# Short task:
Give a verbatim copy of the lines below, minus the pictures.

(Dataset items about geometric figures)
..............................
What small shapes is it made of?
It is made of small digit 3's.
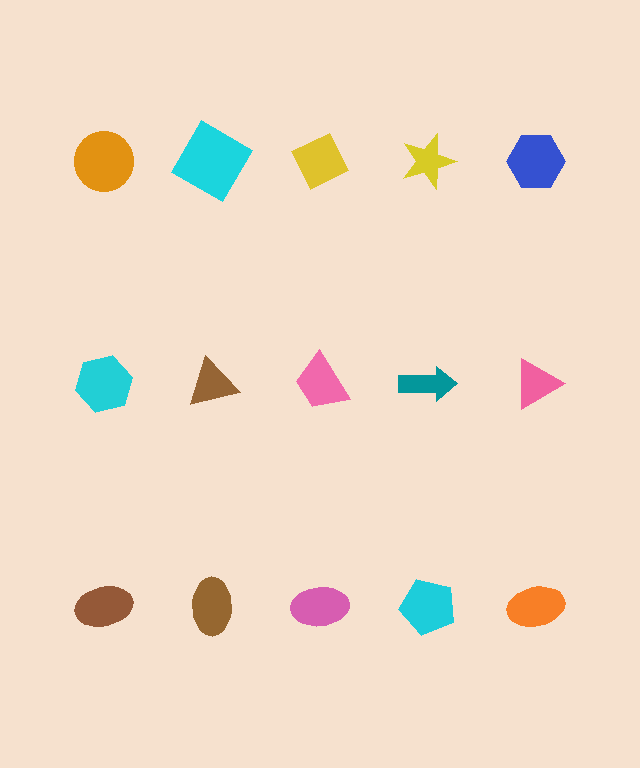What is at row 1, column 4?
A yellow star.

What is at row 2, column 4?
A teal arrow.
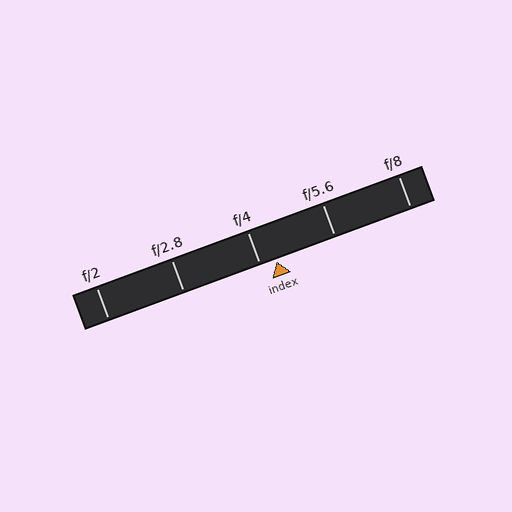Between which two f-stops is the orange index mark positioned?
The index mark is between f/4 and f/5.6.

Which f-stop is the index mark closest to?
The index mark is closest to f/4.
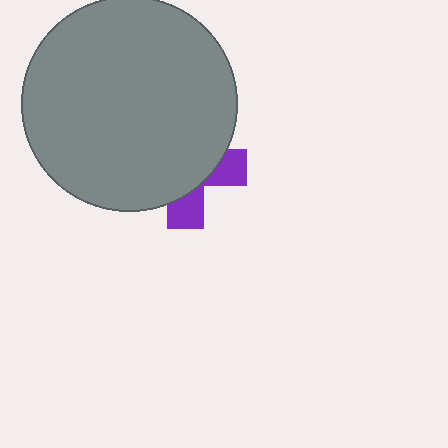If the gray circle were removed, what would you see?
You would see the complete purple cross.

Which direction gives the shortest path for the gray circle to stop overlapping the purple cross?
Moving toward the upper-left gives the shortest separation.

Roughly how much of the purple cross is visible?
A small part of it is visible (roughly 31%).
..............................
# Worked answer:
What small shapes is it made of?
It is made of small digit 3's.
What is at row 1, column 4?
A yellow star.

What is at row 2, column 4?
A teal arrow.
Between which two f-stops is the orange index mark positioned?
The index mark is between f/4 and f/5.6.

Which f-stop is the index mark closest to?
The index mark is closest to f/4.
If the gray circle were removed, what would you see?
You would see the complete purple cross.

Which direction gives the shortest path for the gray circle to stop overlapping the purple cross?
Moving toward the upper-left gives the shortest separation.

Roughly how much of the purple cross is visible?
A small part of it is visible (roughly 31%).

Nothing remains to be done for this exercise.